Data entries —
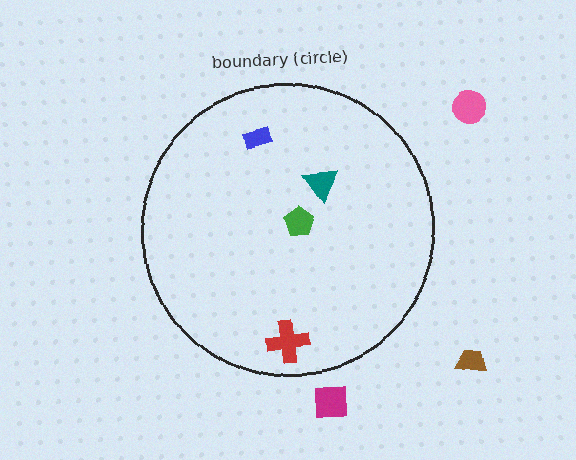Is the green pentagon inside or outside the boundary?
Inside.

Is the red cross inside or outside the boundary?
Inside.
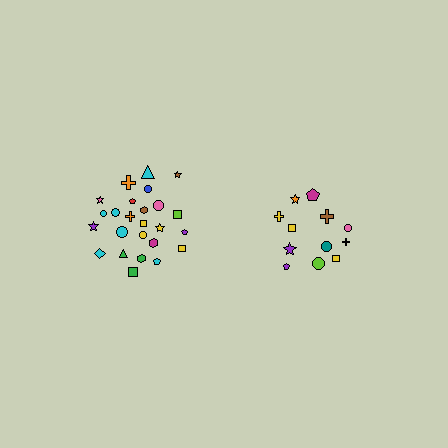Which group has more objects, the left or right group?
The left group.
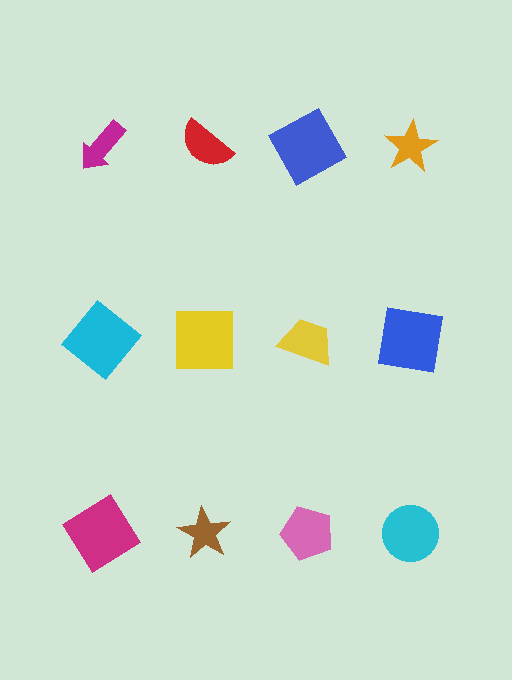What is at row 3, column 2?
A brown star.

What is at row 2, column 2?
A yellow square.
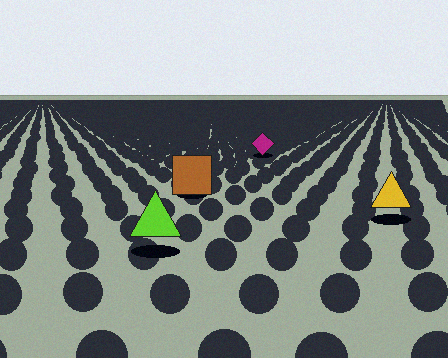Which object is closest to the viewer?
--
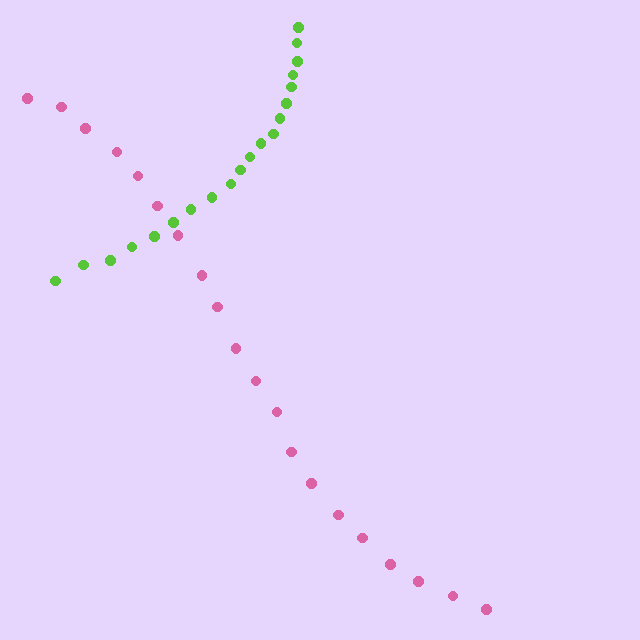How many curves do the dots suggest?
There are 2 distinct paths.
...
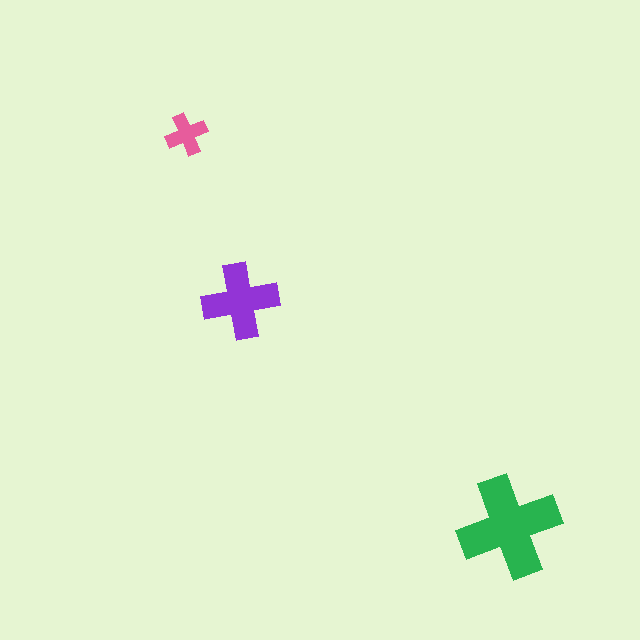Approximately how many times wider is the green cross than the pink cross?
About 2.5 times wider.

Written instruction — Using the data above, copy exactly the lines from the one containing "Is the red cross" to the one containing "Which object is closest to the viewer?", inclusive. Exclude the pictures.

Response to the task —
Is the red cross inside or outside the boundary?
Inside.
Which group has more objects, the left or right group?
The left group.
What is at row 3, column 2?
A brown star.

What is at row 2, column 2?
A yellow square.
Which object is closest to the viewer?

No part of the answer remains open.